[Start The data]
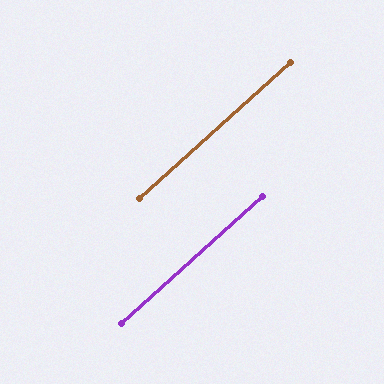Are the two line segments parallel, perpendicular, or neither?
Parallel — their directions differ by only 0.1°.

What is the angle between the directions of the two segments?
Approximately 0 degrees.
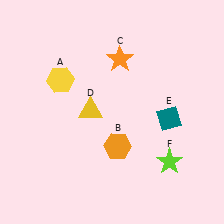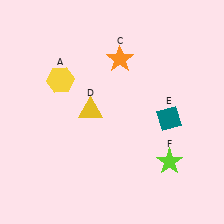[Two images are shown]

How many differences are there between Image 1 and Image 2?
There is 1 difference between the two images.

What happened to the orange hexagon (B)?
The orange hexagon (B) was removed in Image 2. It was in the bottom-right area of Image 1.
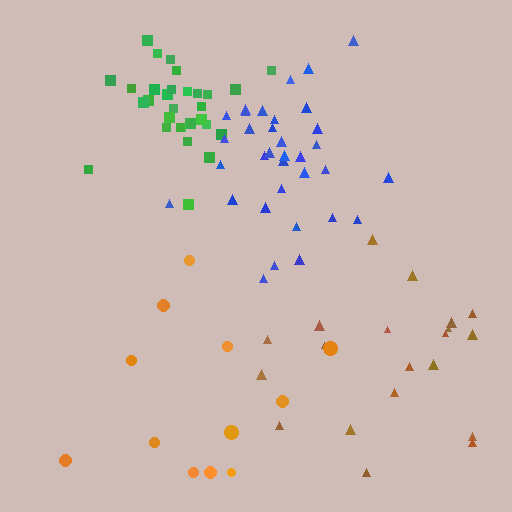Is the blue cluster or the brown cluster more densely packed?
Blue.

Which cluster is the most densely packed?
Green.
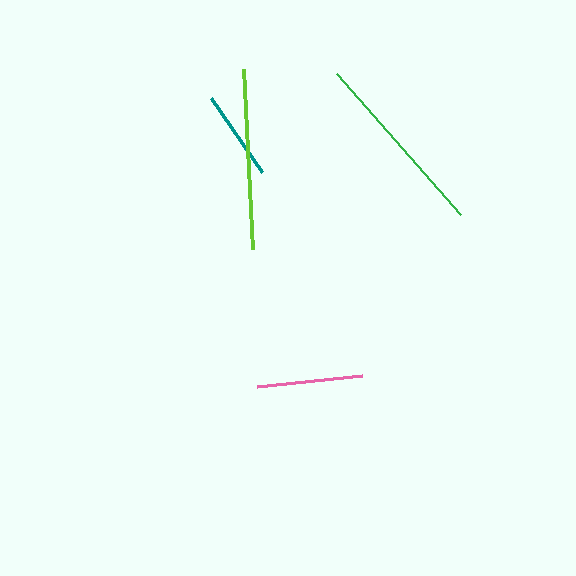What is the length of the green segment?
The green segment is approximately 187 pixels long.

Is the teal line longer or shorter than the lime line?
The lime line is longer than the teal line.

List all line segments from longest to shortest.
From longest to shortest: green and lime (about equal), pink, teal.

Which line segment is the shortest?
The teal line is the shortest at approximately 90 pixels.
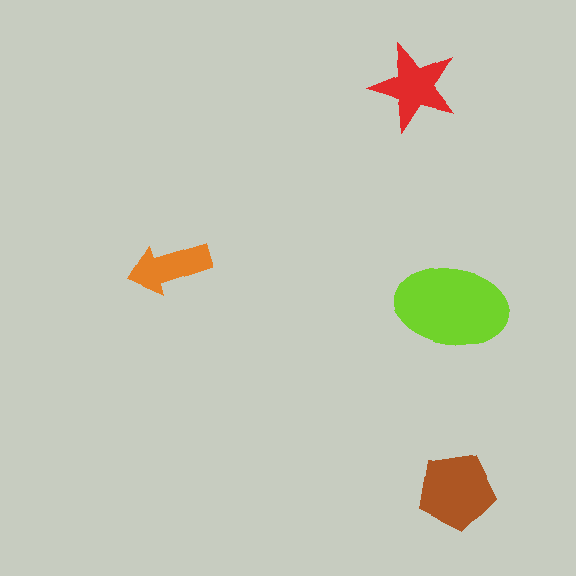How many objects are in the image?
There are 4 objects in the image.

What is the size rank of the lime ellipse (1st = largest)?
1st.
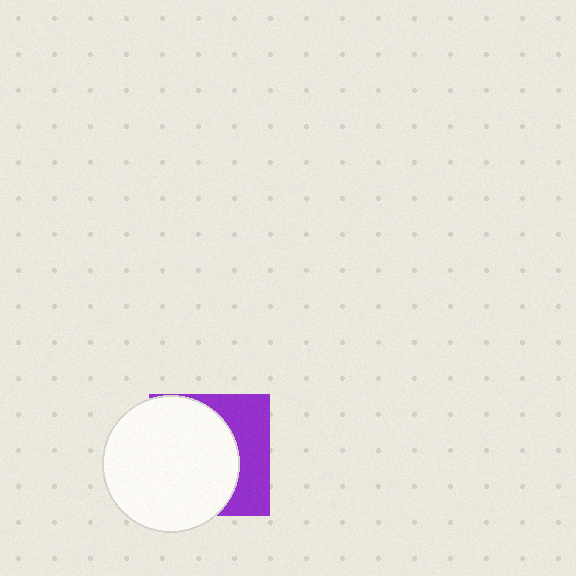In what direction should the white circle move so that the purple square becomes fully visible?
The white circle should move left. That is the shortest direction to clear the overlap and leave the purple square fully visible.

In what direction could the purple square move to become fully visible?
The purple square could move right. That would shift it out from behind the white circle entirely.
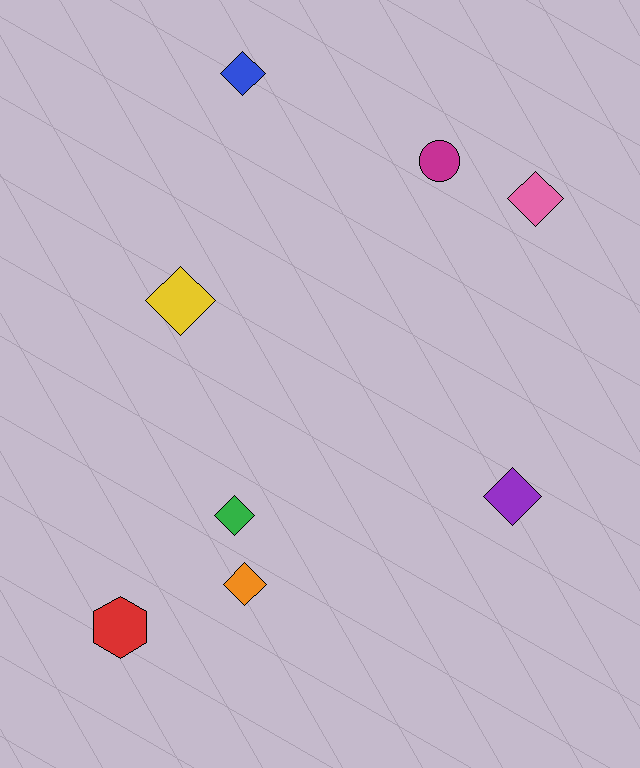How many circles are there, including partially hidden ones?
There is 1 circle.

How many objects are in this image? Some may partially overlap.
There are 8 objects.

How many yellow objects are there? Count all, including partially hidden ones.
There is 1 yellow object.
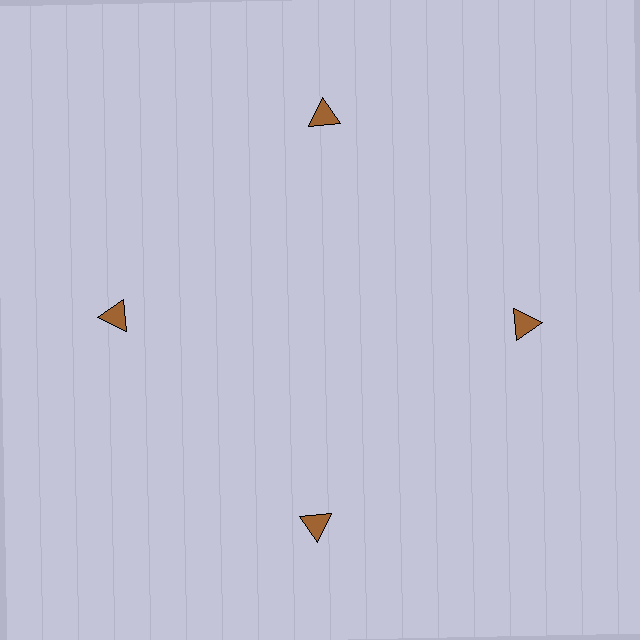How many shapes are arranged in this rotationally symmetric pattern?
There are 4 shapes, arranged in 4 groups of 1.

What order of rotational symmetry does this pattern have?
This pattern has 4-fold rotational symmetry.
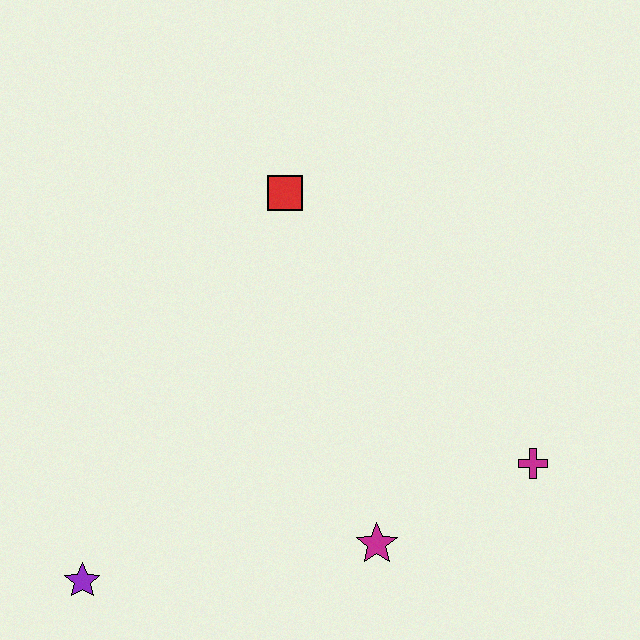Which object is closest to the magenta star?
The magenta cross is closest to the magenta star.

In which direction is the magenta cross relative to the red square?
The magenta cross is below the red square.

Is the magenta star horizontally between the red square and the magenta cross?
Yes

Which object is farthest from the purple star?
The magenta cross is farthest from the purple star.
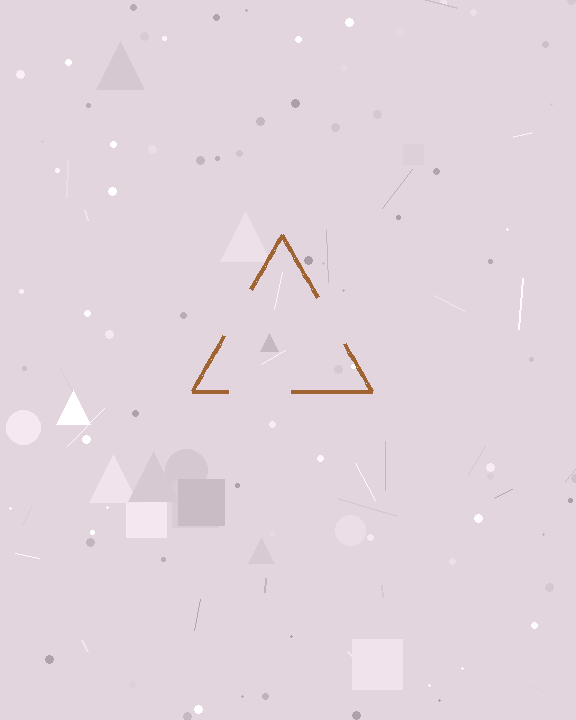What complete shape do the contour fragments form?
The contour fragments form a triangle.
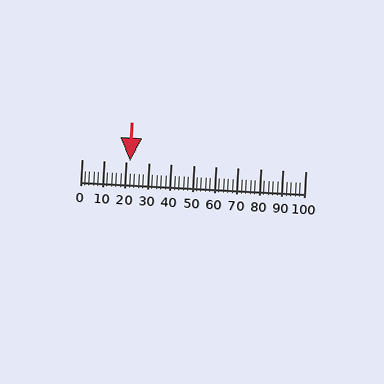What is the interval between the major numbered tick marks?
The major tick marks are spaced 10 units apart.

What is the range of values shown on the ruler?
The ruler shows values from 0 to 100.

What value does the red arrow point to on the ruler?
The red arrow points to approximately 22.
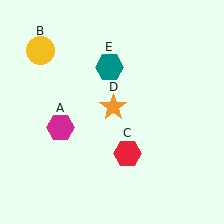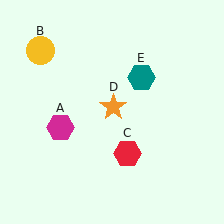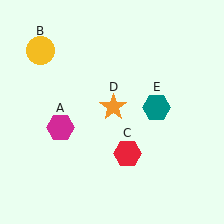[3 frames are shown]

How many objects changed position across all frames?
1 object changed position: teal hexagon (object E).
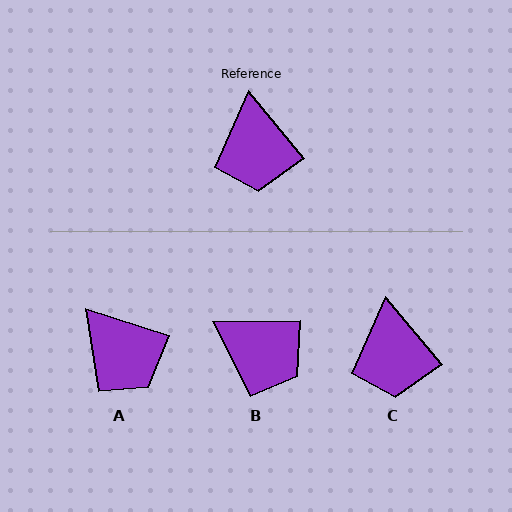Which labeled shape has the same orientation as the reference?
C.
[End The data]
Exercise objective: Print the full listing exactly, dropping the pictures.

Response below:
Are the two line segments parallel, perpendicular, or neither?
Parallel — their directions differ by only 0.1°.

What is the angle between the directions of the two segments?
Approximately 0 degrees.
[Two images are shown]

How many differences are there between Image 1 and Image 2?
There is 1 difference between the two images.

What happened to the orange hexagon (B)?
The orange hexagon (B) was removed in Image 2. It was in the bottom-right area of Image 1.
Is the blue cluster or the brown cluster more densely packed?
Blue.

Which cluster is the most densely packed?
Green.
What is the length of the green segment?
The green segment is approximately 187 pixels long.

Is the teal line longer or shorter than the lime line?
The lime line is longer than the teal line.

List all line segments from longest to shortest.
From longest to shortest: green and lime (about equal), pink, teal.

Which line segment is the shortest?
The teal line is the shortest at approximately 90 pixels.
How many objects are in the image?
There are 4 objects in the image.

What is the size rank of the lime ellipse (1st = largest)?
1st.
In what direction should the white circle move so that the purple square becomes fully visible?
The white circle should move left. That is the shortest direction to clear the overlap and leave the purple square fully visible.

In what direction could the purple square move to become fully visible?
The purple square could move right. That would shift it out from behind the white circle entirely.
How many circles are there, including partially hidden ones?
There is 1 circle.

How many objects are in this image? Some may partially overlap.
There are 8 objects.

How many yellow objects are there? Count all, including partially hidden ones.
There is 1 yellow object.
How many shapes are arranged in this rotationally symmetric pattern?
There are 4 shapes, arranged in 4 groups of 1.

What order of rotational symmetry does this pattern have?
This pattern has 4-fold rotational symmetry.
Which object is closest to the magenta star?
The magenta cross is closest to the magenta star.

In which direction is the magenta cross relative to the red square?
The magenta cross is below the red square.

Is the magenta star horizontally between the red square and the magenta cross?
Yes

Which object is farthest from the purple star?
The magenta cross is farthest from the purple star.
What complete shape do the contour fragments form?
The contour fragments form a triangle.
What is the interval between the major numbered tick marks?
The major tick marks are spaced 10 units apart.

What is the range of values shown on the ruler?
The ruler shows values from 0 to 100.

What value does the red arrow point to on the ruler?
The red arrow points to approximately 22.
[3 frames are shown]

How many objects changed position across all frames?
1 object changed position: teal hexagon (object E).
Which labeled shape has the same orientation as the reference?
C.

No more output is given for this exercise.